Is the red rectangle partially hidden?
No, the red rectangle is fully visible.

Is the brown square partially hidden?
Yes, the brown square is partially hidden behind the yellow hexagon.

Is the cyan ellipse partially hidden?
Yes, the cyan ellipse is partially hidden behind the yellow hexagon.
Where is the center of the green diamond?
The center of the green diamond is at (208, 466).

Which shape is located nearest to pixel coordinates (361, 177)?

· · ·

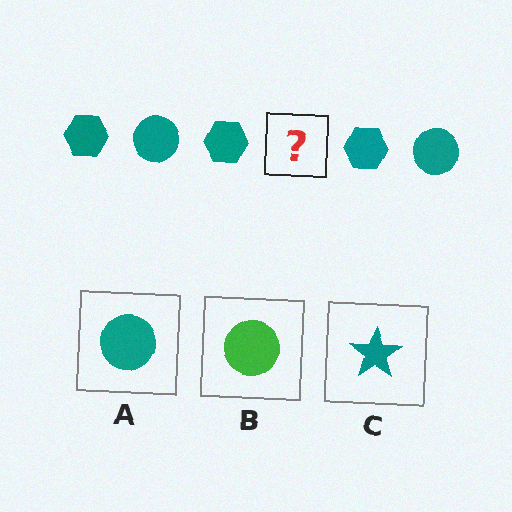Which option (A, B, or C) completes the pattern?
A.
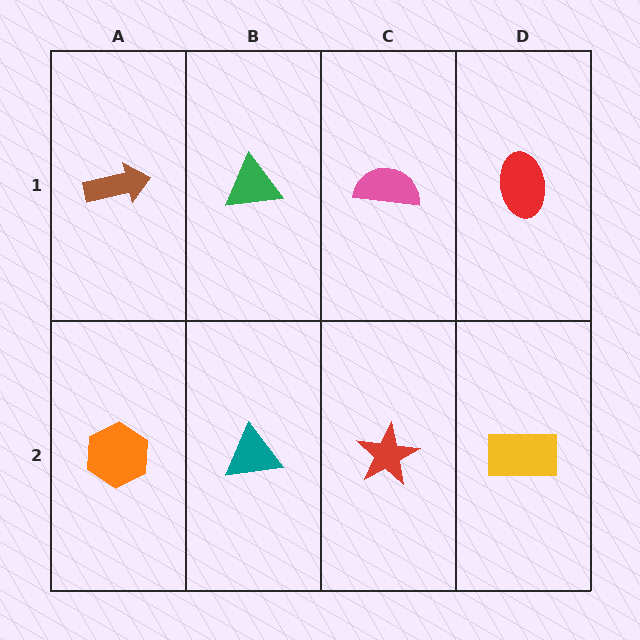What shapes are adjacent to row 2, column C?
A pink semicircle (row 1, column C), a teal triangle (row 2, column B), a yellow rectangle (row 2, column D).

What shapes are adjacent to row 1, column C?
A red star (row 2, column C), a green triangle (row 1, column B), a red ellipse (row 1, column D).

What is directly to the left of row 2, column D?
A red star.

· · ·

Task to complete –
Using the entries above, return exactly the lines from the line with "Where is the center of the green diamond?" to the line with "Which shape is", counting both of those lines.

Solution –
Where is the center of the green diamond?
The center of the green diamond is at (208, 466).

Which shape is located nearest to pixel coordinates (361, 177)?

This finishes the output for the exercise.